**Data rows:**
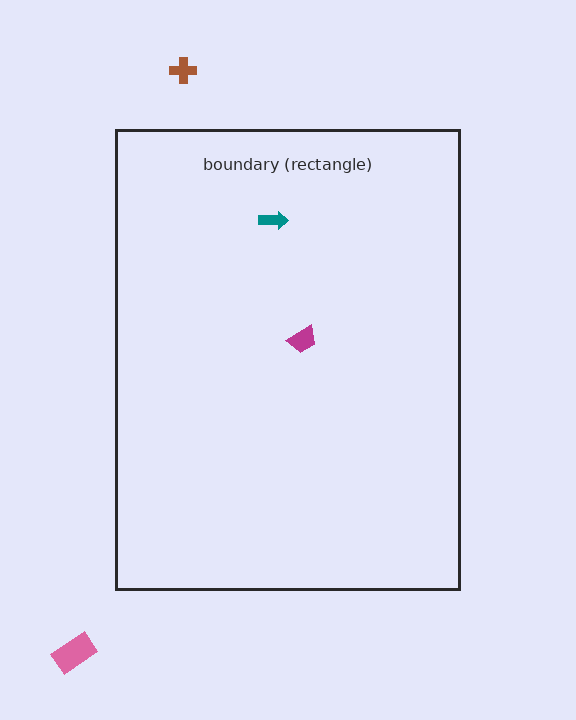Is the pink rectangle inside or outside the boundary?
Outside.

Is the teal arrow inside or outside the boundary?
Inside.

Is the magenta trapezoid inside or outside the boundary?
Inside.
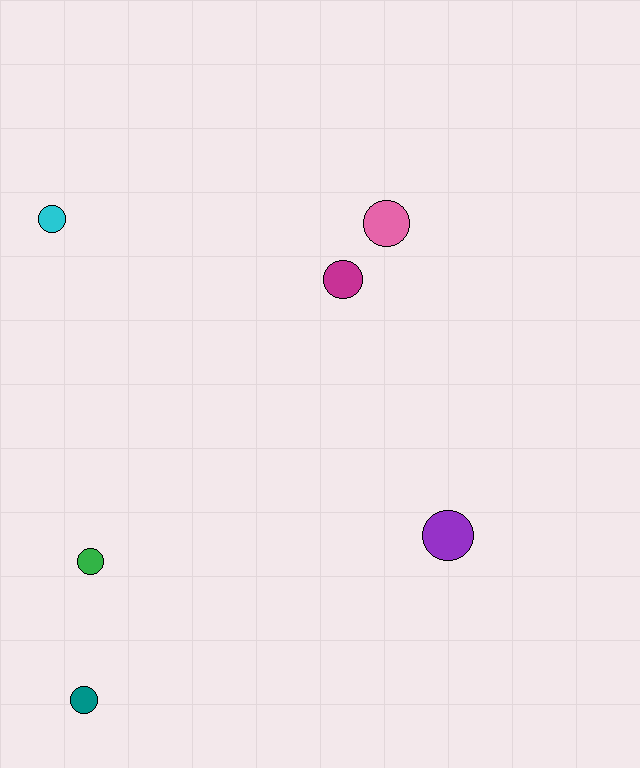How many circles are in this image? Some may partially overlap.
There are 6 circles.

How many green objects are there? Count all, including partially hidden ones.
There is 1 green object.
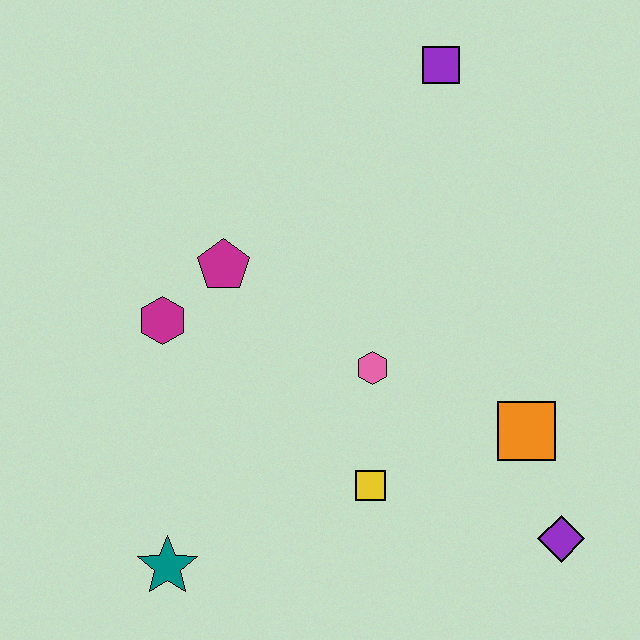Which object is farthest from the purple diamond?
The purple square is farthest from the purple diamond.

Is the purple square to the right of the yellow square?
Yes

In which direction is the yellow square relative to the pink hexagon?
The yellow square is below the pink hexagon.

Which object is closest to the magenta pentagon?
The magenta hexagon is closest to the magenta pentagon.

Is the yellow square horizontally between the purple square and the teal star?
Yes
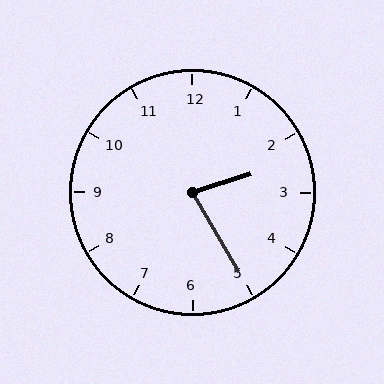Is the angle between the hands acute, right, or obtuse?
It is acute.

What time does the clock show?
2:25.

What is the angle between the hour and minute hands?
Approximately 78 degrees.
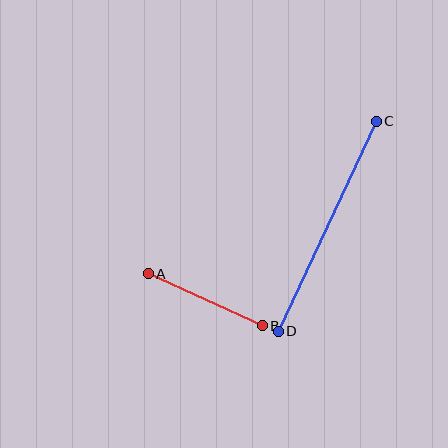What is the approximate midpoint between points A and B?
The midpoint is at approximately (205, 300) pixels.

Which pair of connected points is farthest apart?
Points C and D are farthest apart.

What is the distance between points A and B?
The distance is approximately 125 pixels.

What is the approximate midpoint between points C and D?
The midpoint is at approximately (327, 226) pixels.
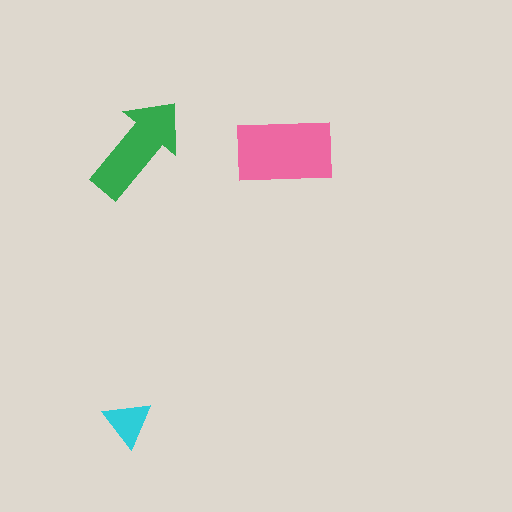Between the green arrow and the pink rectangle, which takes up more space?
The pink rectangle.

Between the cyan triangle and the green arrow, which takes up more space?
The green arrow.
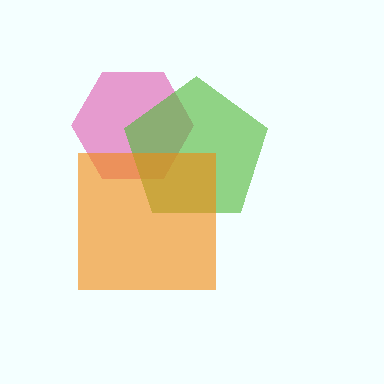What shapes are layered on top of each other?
The layered shapes are: a magenta hexagon, a lime pentagon, an orange square.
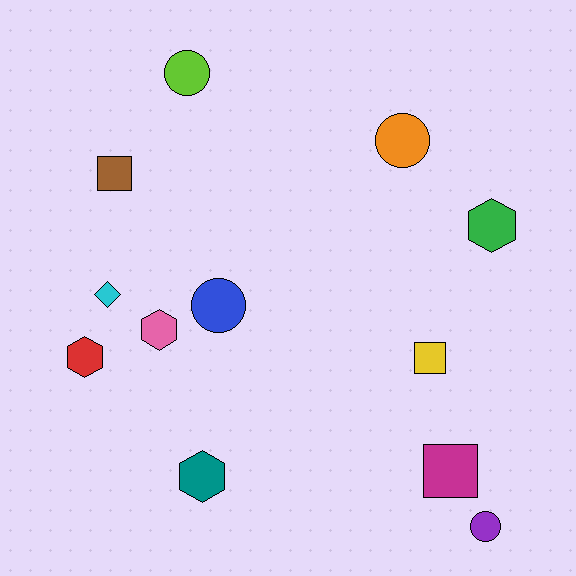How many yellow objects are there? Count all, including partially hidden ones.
There is 1 yellow object.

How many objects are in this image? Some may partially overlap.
There are 12 objects.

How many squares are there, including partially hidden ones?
There are 3 squares.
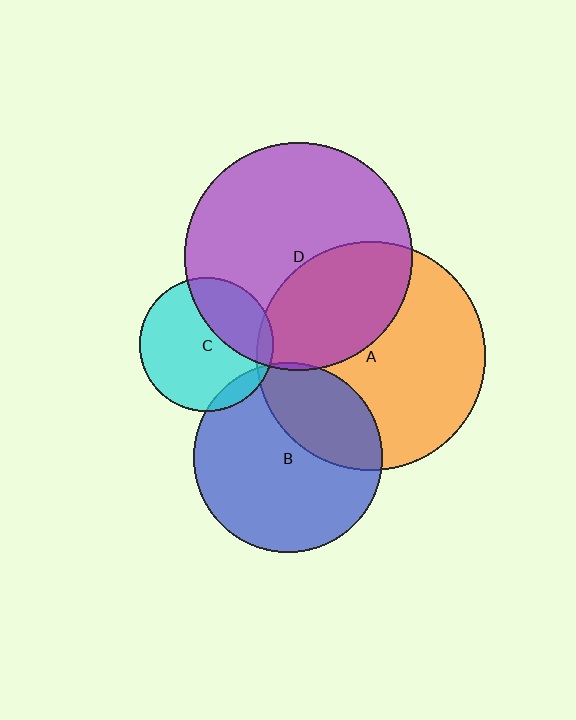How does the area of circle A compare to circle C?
Approximately 2.9 times.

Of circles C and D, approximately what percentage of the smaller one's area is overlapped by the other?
Approximately 30%.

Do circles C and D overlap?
Yes.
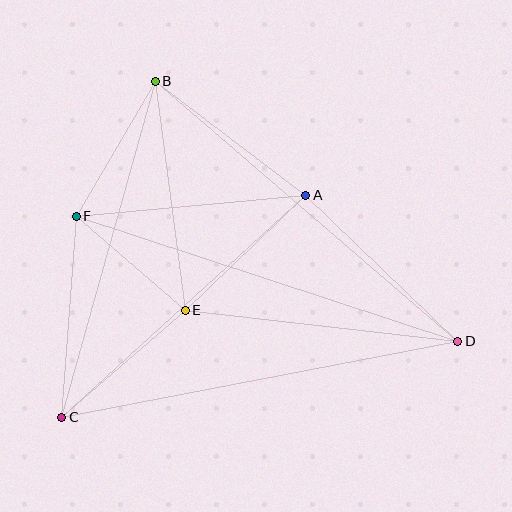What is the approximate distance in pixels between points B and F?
The distance between B and F is approximately 157 pixels.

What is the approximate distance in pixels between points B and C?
The distance between B and C is approximately 349 pixels.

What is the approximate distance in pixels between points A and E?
The distance between A and E is approximately 167 pixels.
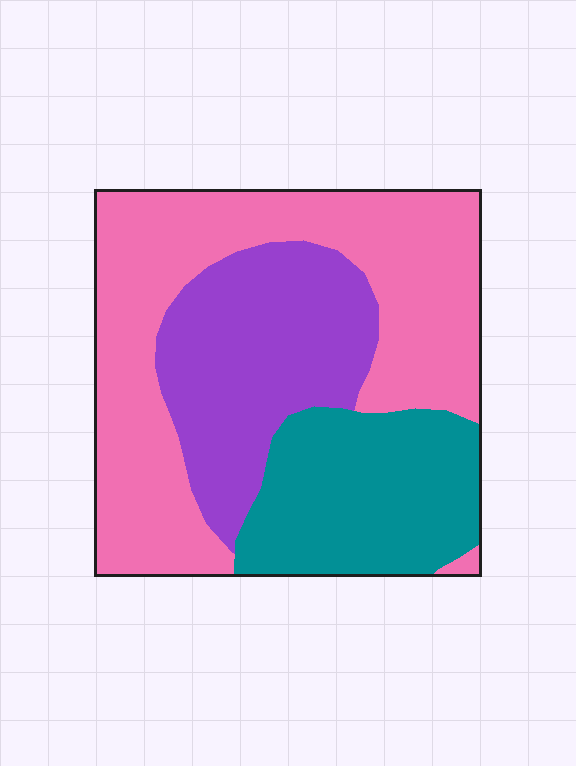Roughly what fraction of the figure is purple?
Purple covers about 25% of the figure.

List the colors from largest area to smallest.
From largest to smallest: pink, purple, teal.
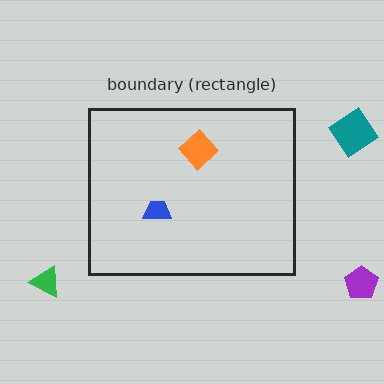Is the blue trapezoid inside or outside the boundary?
Inside.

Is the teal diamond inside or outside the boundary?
Outside.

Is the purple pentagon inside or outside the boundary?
Outside.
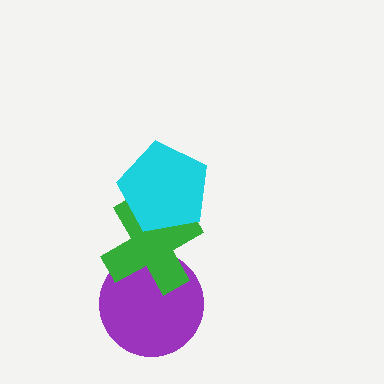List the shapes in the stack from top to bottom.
From top to bottom: the cyan pentagon, the green cross, the purple circle.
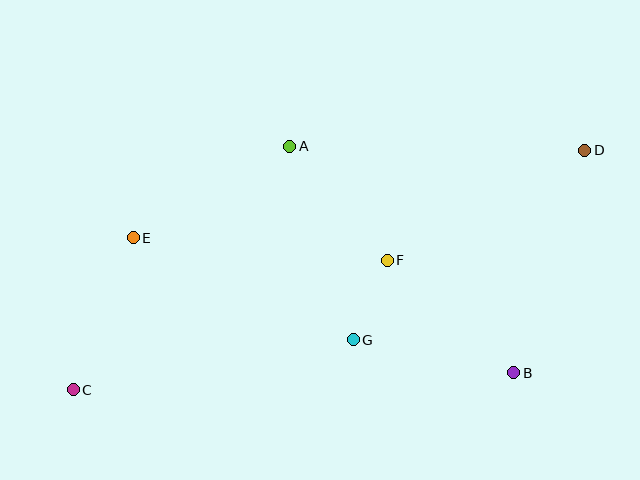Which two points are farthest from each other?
Points C and D are farthest from each other.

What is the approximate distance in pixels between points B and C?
The distance between B and C is approximately 441 pixels.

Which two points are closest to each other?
Points F and G are closest to each other.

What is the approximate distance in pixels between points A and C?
The distance between A and C is approximately 326 pixels.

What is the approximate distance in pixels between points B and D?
The distance between B and D is approximately 234 pixels.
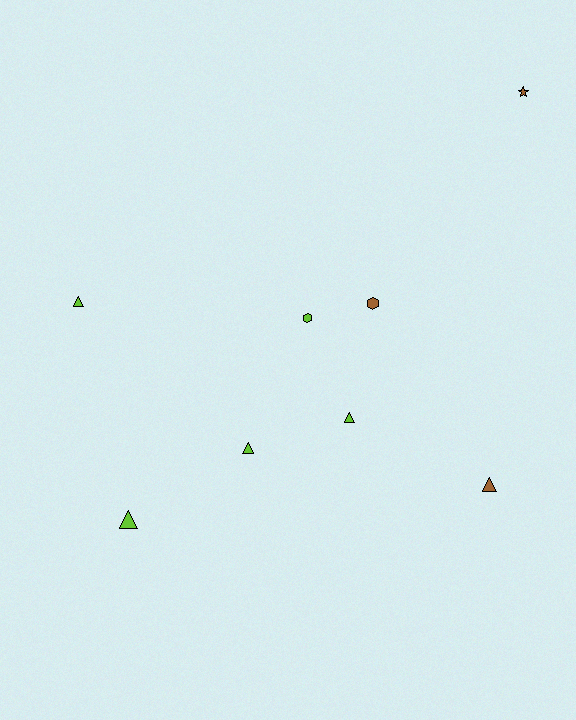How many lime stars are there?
There are no lime stars.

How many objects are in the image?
There are 8 objects.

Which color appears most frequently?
Lime, with 5 objects.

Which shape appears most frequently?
Triangle, with 5 objects.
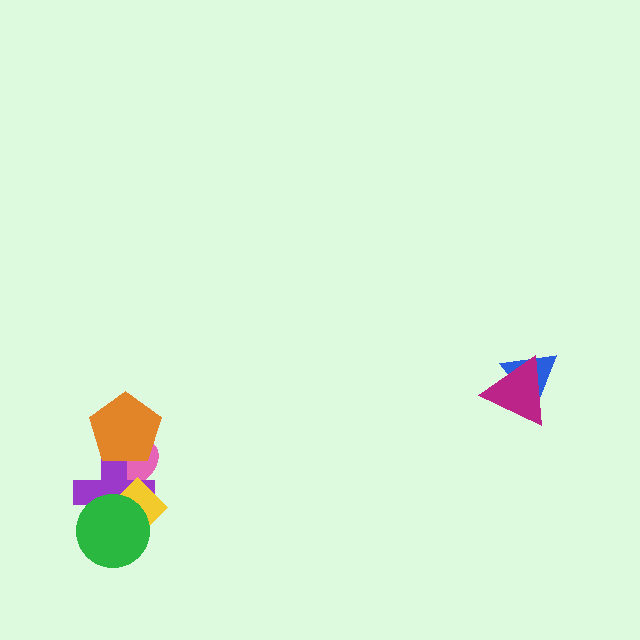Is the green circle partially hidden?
No, no other shape covers it.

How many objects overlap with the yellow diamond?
3 objects overlap with the yellow diamond.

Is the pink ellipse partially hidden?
Yes, it is partially covered by another shape.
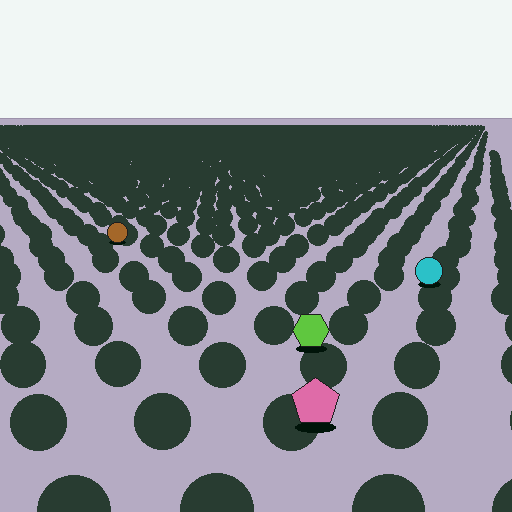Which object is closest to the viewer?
The pink pentagon is closest. The texture marks near it are larger and more spread out.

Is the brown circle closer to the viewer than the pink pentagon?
No. The pink pentagon is closer — you can tell from the texture gradient: the ground texture is coarser near it.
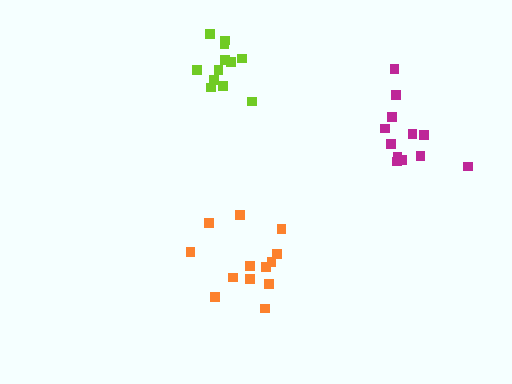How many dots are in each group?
Group 1: 13 dots, Group 2: 12 dots, Group 3: 12 dots (37 total).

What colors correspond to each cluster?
The clusters are colored: orange, lime, magenta.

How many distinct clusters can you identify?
There are 3 distinct clusters.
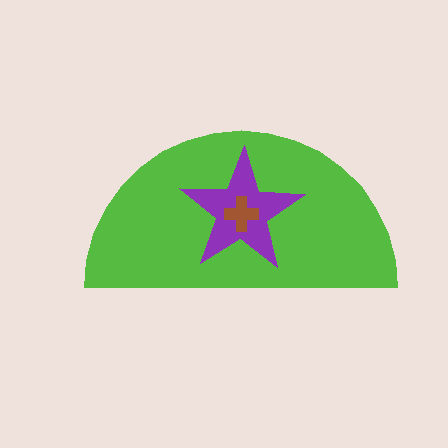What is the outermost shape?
The lime semicircle.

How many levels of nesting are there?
3.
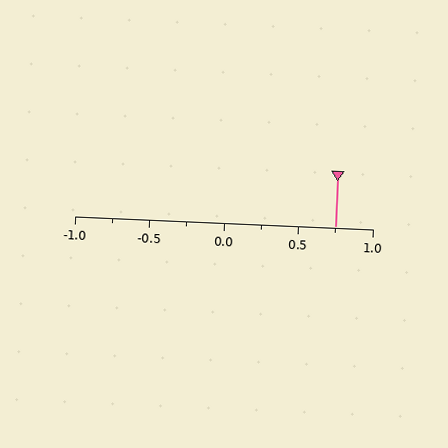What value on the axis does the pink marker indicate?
The marker indicates approximately 0.75.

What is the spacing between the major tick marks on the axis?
The major ticks are spaced 0.5 apart.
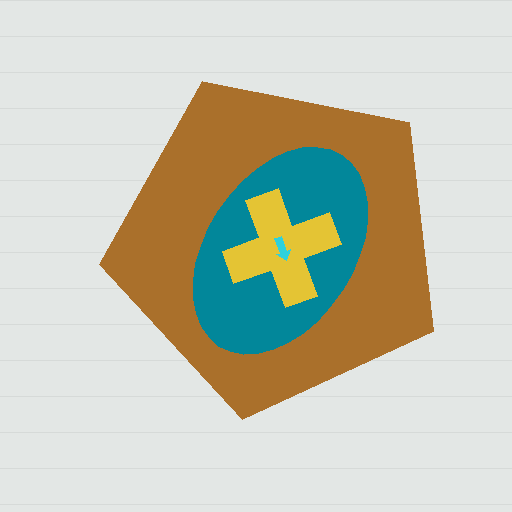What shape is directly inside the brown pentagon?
The teal ellipse.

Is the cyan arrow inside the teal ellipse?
Yes.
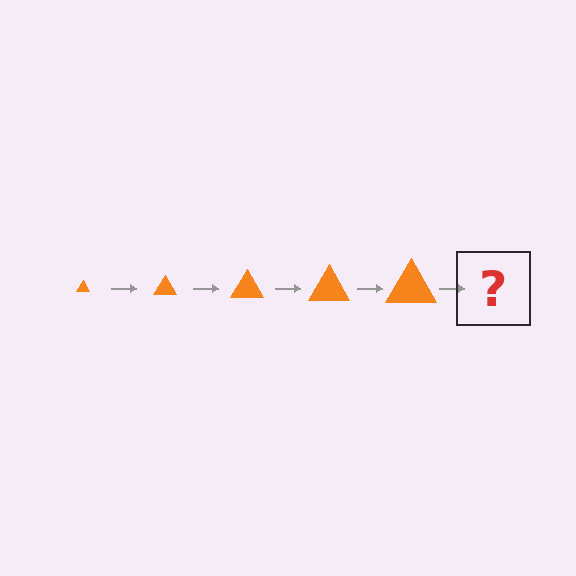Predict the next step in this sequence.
The next step is an orange triangle, larger than the previous one.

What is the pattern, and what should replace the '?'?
The pattern is that the triangle gets progressively larger each step. The '?' should be an orange triangle, larger than the previous one.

**Do this:** Reproduce every entry word for word, but skip any pictures.

**Final result:**
Is the pink rectangle inside or outside the boundary?
Outside.

Is the teal arrow inside or outside the boundary?
Inside.

Is the magenta trapezoid inside or outside the boundary?
Inside.
How many circles are in this image? Some may partially overlap.
There are 6 circles.

How many green objects are there? Count all, including partially hidden ones.
There is 1 green object.
Which object is farthest from the purple diamond?
The purple square is farthest from the purple diamond.

Is the purple square to the right of the yellow square?
Yes

In which direction is the yellow square relative to the pink hexagon?
The yellow square is below the pink hexagon.

Which object is closest to the magenta pentagon?
The magenta hexagon is closest to the magenta pentagon.

Is the yellow square horizontally between the purple square and the teal star?
Yes
Is the angle between the hands acute, right, or obtuse?
It is acute.

What time does the clock show?
2:25.

What is the angle between the hour and minute hands?
Approximately 78 degrees.
What is the approximate midpoint between points A and B?
The midpoint is at approximately (205, 300) pixels.

Which pair of connected points is farthest apart?
Points C and D are farthest apart.

What is the distance between points A and B?
The distance is approximately 125 pixels.

What is the approximate midpoint between points C and D?
The midpoint is at approximately (327, 226) pixels.
Between the green arrow and the pink rectangle, which takes up more space?
The pink rectangle.

Between the cyan triangle and the green arrow, which takes up more space?
The green arrow.
What shapes are layered on top of each other?
The layered shapes are: a magenta hexagon, a lime pentagon, an orange square.
How many yellow objects are there? Count all, including partially hidden ones.
There is 1 yellow object.

How many objects are in this image? Some may partially overlap.
There are 12 objects.

How many squares are there, including partially hidden ones?
There are 3 squares.
How does the area of circle A compare to circle C?
Approximately 2.9 times.

Of circles C and D, approximately what percentage of the smaller one's area is overlapped by the other?
Approximately 30%.

Do circles C and D overlap?
Yes.
What is the approximate distance in pixels between points B and F?
The distance between B and F is approximately 157 pixels.

What is the approximate distance in pixels between points B and C?
The distance between B and C is approximately 349 pixels.

What is the approximate distance in pixels between points A and E?
The distance between A and E is approximately 167 pixels.
Roughly what fraction of the figure is purple?
Purple covers about 25% of the figure.

List the colors from largest area to smallest.
From largest to smallest: pink, purple, teal.
Is the blue trapezoid inside or outside the boundary?
Inside.

Is the teal diamond inside or outside the boundary?
Outside.

Is the purple pentagon inside or outside the boundary?
Outside.
List the shapes in the stack from top to bottom.
From top to bottom: the cyan pentagon, the green cross, the purple circle.
Which two points are farthest from each other?
Points C and D are farthest from each other.

What is the approximate distance in pixels between points B and C?
The distance between B and C is approximately 441 pixels.

Which two points are closest to each other?
Points F and G are closest to each other.

What is the approximate distance in pixels between points A and C?
The distance between A and C is approximately 326 pixels.

What is the approximate distance in pixels between points B and D?
The distance between B and D is approximately 234 pixels.
How many lime stars are there?
There are no lime stars.

How many objects are in the image?
There are 8 objects.

Which color appears most frequently?
Lime, with 5 objects.

Which shape appears most frequently?
Triangle, with 5 objects.
Is the green circle partially hidden?
No, no other shape covers it.

How many objects overlap with the yellow diamond?
3 objects overlap with the yellow diamond.

Is the pink ellipse partially hidden?
Yes, it is partially covered by another shape.
Which object is closest to the viewer?
The pink pentagon is closest. The texture marks near it are larger and more spread out.

Is the brown circle closer to the viewer than the pink pentagon?
No. The pink pentagon is closer — you can tell from the texture gradient: the ground texture is coarser near it.
How many dots are in each group?
Group 1: 13 dots, Group 2: 12 dots, Group 3: 12 dots (37 total).

What colors correspond to each cluster?
The clusters are colored: orange, lime, magenta.

How many distinct clusters can you identify?
There are 3 distinct clusters.
What is the outermost shape?
The lime semicircle.

How many levels of nesting are there?
3.
What value on the axis does the pink marker indicate?
The marker indicates approximately 0.75.

What is the spacing between the major tick marks on the axis?
The major ticks are spaced 0.5 apart.
What shape is directly inside the brown pentagon?
The teal ellipse.

Is the cyan arrow inside the teal ellipse?
Yes.
Predict the next step in this sequence.
The next step is an orange triangle, larger than the previous one.

What is the pattern, and what should replace the '?'?
The pattern is that the triangle gets progressively larger each step. The '?' should be an orange triangle, larger than the previous one.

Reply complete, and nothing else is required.